## [TASK DESCRIPTION]
Write out, unchanged, the lines from the one holding "Which object is farthest from the lime cross?" to the close of the listing. Both the first and last lines belong in it.

-- START OF SOURCE DATA --

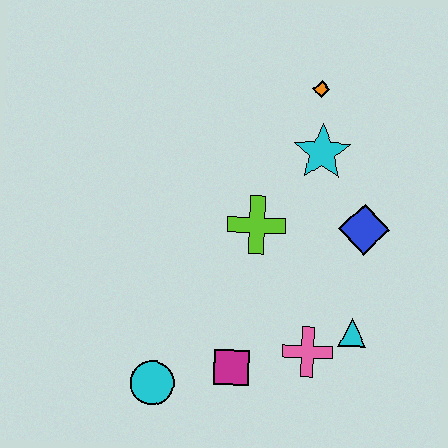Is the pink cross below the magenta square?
No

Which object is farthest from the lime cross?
The cyan circle is farthest from the lime cross.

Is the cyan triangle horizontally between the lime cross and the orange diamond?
No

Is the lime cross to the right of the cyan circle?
Yes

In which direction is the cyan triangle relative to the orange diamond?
The cyan triangle is below the orange diamond.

-- END OF SOURCE DATA --

## [ANSWER TO THE EXERCISE]
Which object is farthest from the lime cross?
The cyan circle is farthest from the lime cross.

Is the cyan triangle horizontally between the lime cross and the orange diamond?
No

Is the lime cross to the right of the cyan circle?
Yes

In which direction is the cyan triangle relative to the orange diamond?
The cyan triangle is below the orange diamond.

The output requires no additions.